**WORK TO DO**
Write out word for word each line from the one containing "How many curves do the dots suggest?" through the close of the listing, including both ends. Pictures do not belong in the copy.
— START DATA PROVIDED —
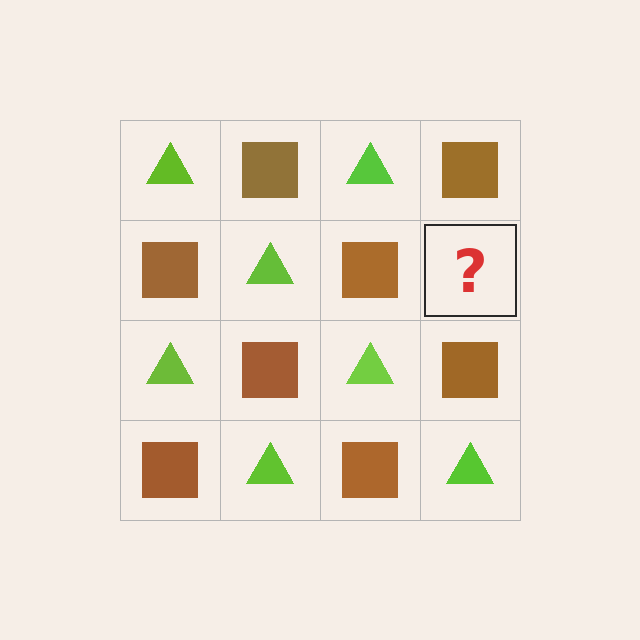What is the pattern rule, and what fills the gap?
The rule is that it alternates lime triangle and brown square in a checkerboard pattern. The gap should be filled with a lime triangle.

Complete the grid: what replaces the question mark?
The question mark should be replaced with a lime triangle.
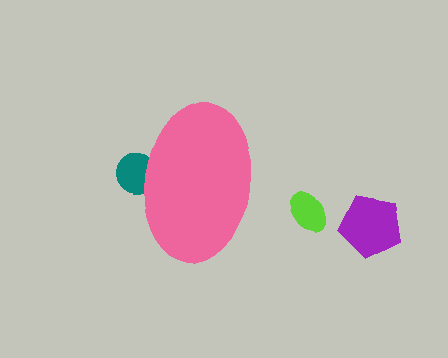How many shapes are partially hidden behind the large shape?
1 shape is partially hidden.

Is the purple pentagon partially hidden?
No, the purple pentagon is fully visible.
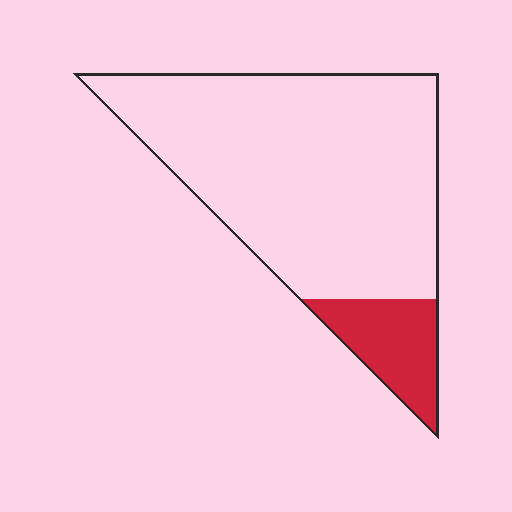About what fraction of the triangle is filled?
About one sixth (1/6).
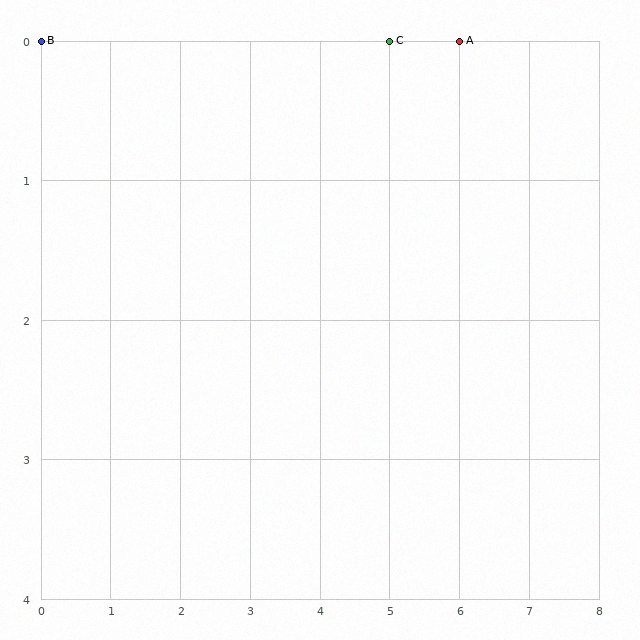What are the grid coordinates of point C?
Point C is at grid coordinates (5, 0).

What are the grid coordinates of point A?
Point A is at grid coordinates (6, 0).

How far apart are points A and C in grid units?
Points A and C are 1 column apart.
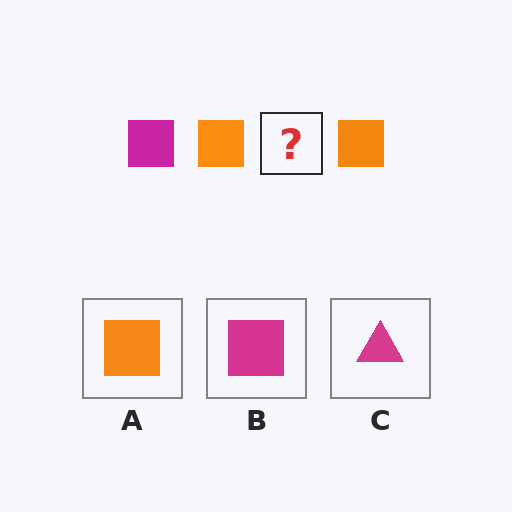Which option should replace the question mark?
Option B.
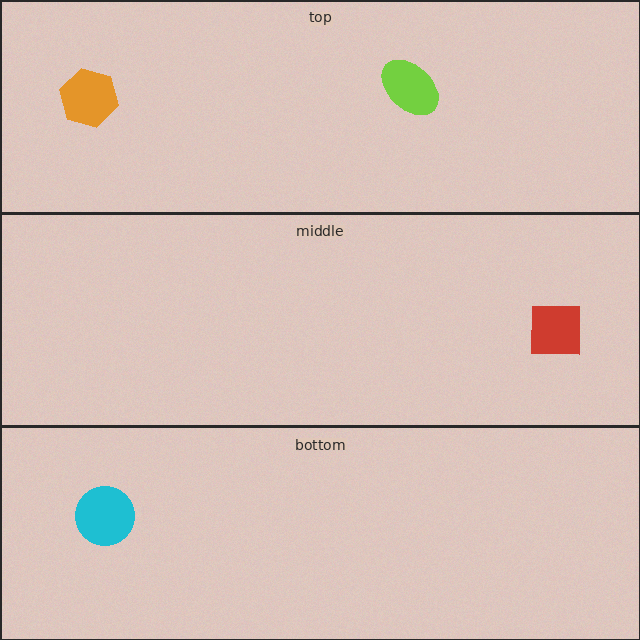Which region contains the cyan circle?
The bottom region.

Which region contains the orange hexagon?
The top region.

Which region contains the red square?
The middle region.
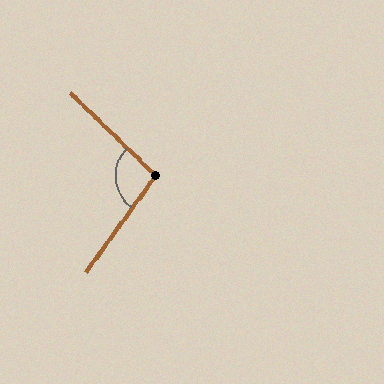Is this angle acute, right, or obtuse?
It is obtuse.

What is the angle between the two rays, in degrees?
Approximately 98 degrees.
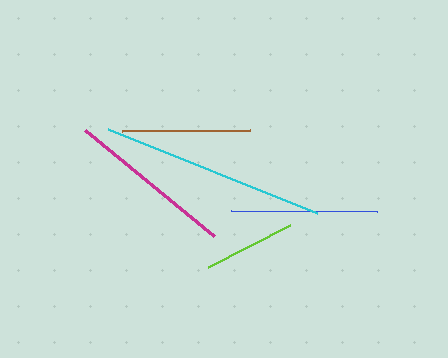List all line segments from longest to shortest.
From longest to shortest: cyan, magenta, blue, brown, lime.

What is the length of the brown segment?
The brown segment is approximately 129 pixels long.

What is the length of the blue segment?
The blue segment is approximately 146 pixels long.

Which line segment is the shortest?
The lime line is the shortest at approximately 92 pixels.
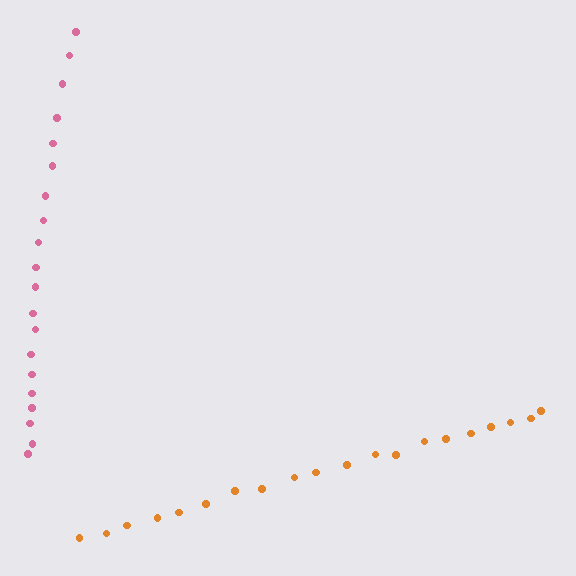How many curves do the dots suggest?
There are 2 distinct paths.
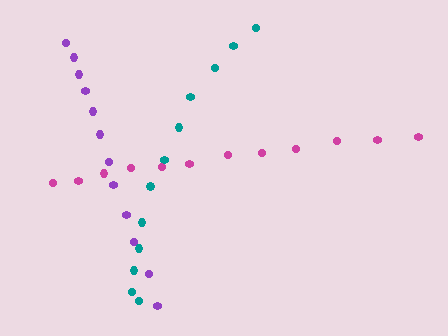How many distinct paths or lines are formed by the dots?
There are 3 distinct paths.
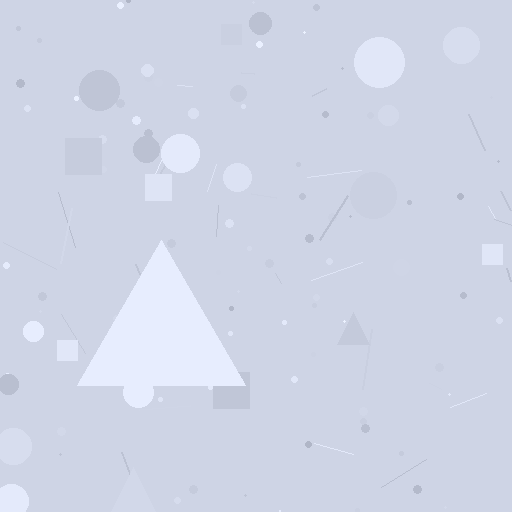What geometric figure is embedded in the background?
A triangle is embedded in the background.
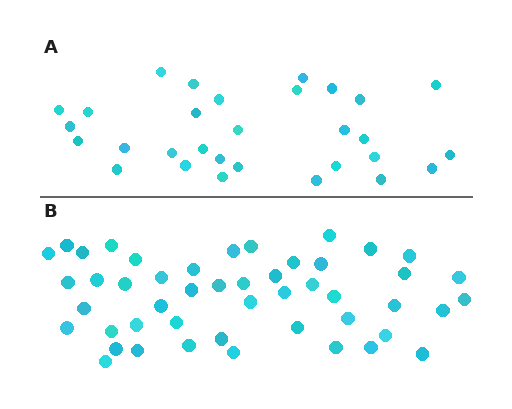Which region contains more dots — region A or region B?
Region B (the bottom region) has more dots.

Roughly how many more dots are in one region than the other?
Region B has approximately 20 more dots than region A.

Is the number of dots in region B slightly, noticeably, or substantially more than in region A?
Region B has substantially more. The ratio is roughly 1.6 to 1.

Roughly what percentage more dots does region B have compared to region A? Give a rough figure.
About 60% more.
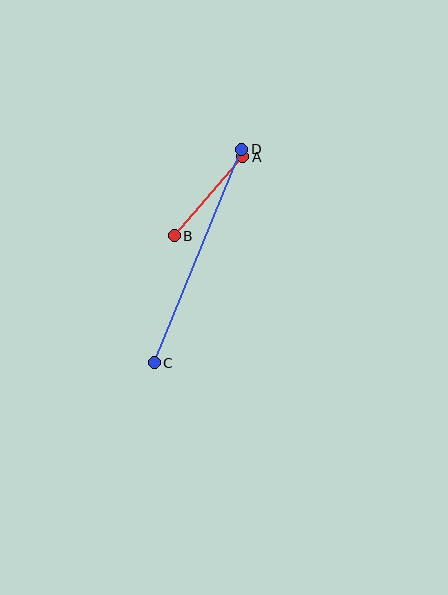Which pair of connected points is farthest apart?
Points C and D are farthest apart.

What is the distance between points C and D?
The distance is approximately 231 pixels.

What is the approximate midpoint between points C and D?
The midpoint is at approximately (198, 256) pixels.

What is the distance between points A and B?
The distance is approximately 104 pixels.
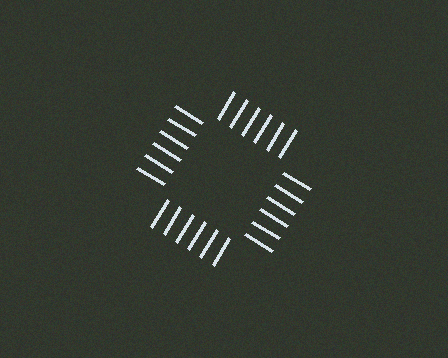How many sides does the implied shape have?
4 sides — the line-ends trace a square.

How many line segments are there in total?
24 — 6 along each of the 4 edges.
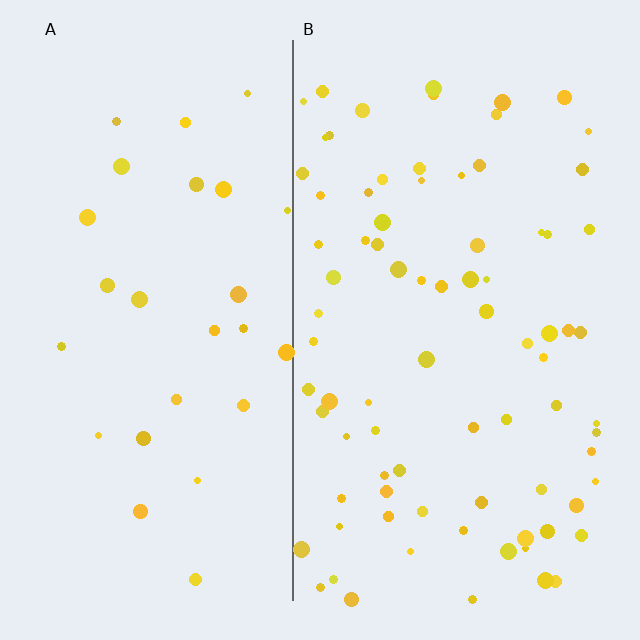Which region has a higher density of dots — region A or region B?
B (the right).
— END DATA PROVIDED —
**RESULT FOR THIS TASK**
How many curves do the dots suggest?
There are 2 distinct paths.
How many distinct paths or lines are formed by the dots?
There are 3 distinct paths.
What geometric figure is embedded in the background?
A triangle is embedded in the background.
Which region contains more dots — region A or region B?
Region B (the bottom region) has more dots.

Roughly how many more dots are in one region than the other?
Region B has approximately 20 more dots than region A.

Is the number of dots in region B slightly, noticeably, or substantially more than in region A?
Region B has substantially more. The ratio is roughly 1.6 to 1.

Roughly what percentage more dots does region B have compared to region A? Give a rough figure.
About 60% more.
Which pair of connected points is farthest apart?
Points C and D are farthest apart.

What is the distance between points C and D?
The distance is approximately 231 pixels.

What is the approximate midpoint between points C and D?
The midpoint is at approximately (198, 256) pixels.

What is the distance between points A and B?
The distance is approximately 104 pixels.
How many sides does the implied shape have?
4 sides — the line-ends trace a square.

How many line segments are there in total?
24 — 6 along each of the 4 edges.
Which region has a higher density of dots — region A or region B?
B (the right).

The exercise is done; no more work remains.